### Challenge
Extract every entry word for word. Skip the pictures.

### Material provided
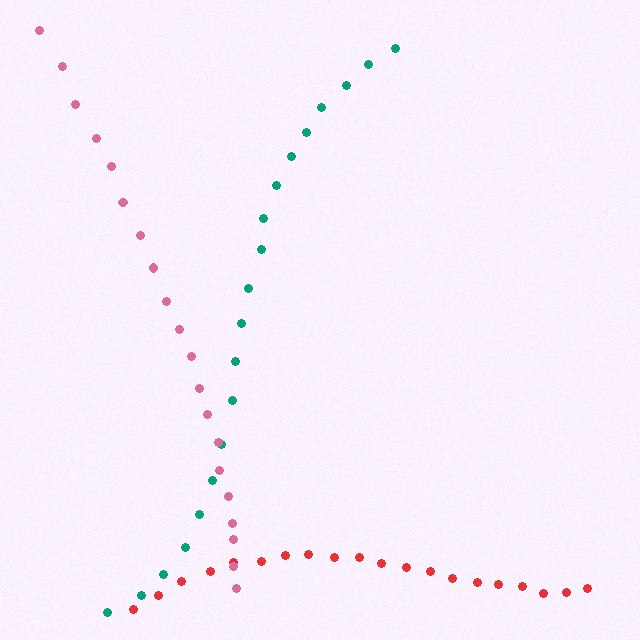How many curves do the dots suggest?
There are 3 distinct paths.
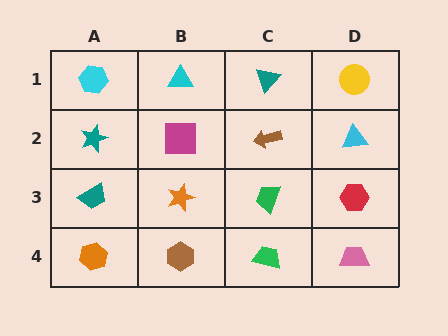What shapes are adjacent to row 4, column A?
A teal trapezoid (row 3, column A), a brown hexagon (row 4, column B).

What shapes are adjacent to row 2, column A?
A cyan hexagon (row 1, column A), a teal trapezoid (row 3, column A), a magenta square (row 2, column B).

### Answer to the task
How many curves do the dots suggest?
There are 3 distinct paths.
What shapes are adjacent to row 4, column A?
A teal trapezoid (row 3, column A), a brown hexagon (row 4, column B).

What shapes are adjacent to row 2, column A?
A cyan hexagon (row 1, column A), a teal trapezoid (row 3, column A), a magenta square (row 2, column B).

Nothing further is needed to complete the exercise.